» **YOUR GOAL**
Retype nothing but the lines running from the line that contains "Which objects stayed" to the last line, both ends included, and skip every image.

» **STORED RECORDS**
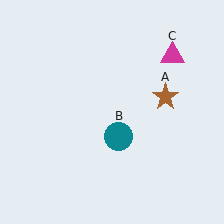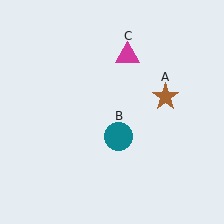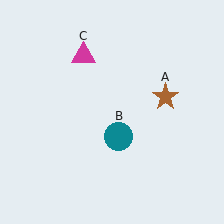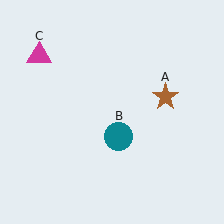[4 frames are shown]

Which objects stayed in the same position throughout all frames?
Brown star (object A) and teal circle (object B) remained stationary.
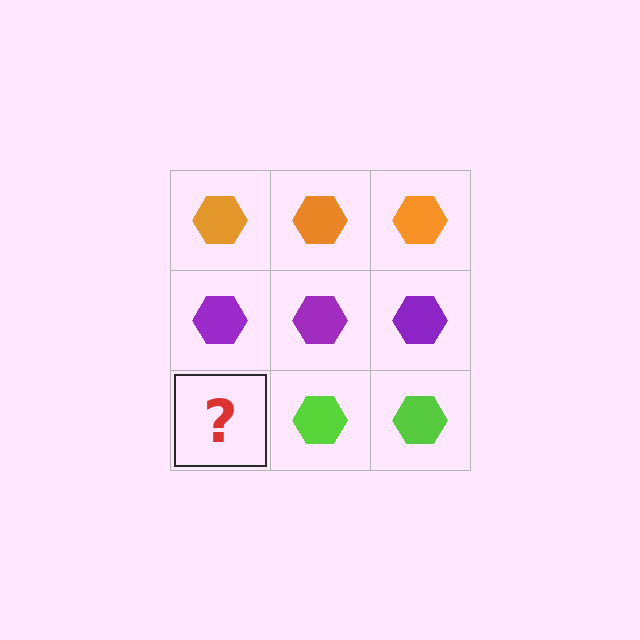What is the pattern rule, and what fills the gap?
The rule is that each row has a consistent color. The gap should be filled with a lime hexagon.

» **WRITTEN ANSWER**
Which objects stayed in the same position throughout all frames?
Brown star (object A) and teal circle (object B) remained stationary.
What is the pattern rule, and what fills the gap?
The rule is that each row has a consistent color. The gap should be filled with a lime hexagon.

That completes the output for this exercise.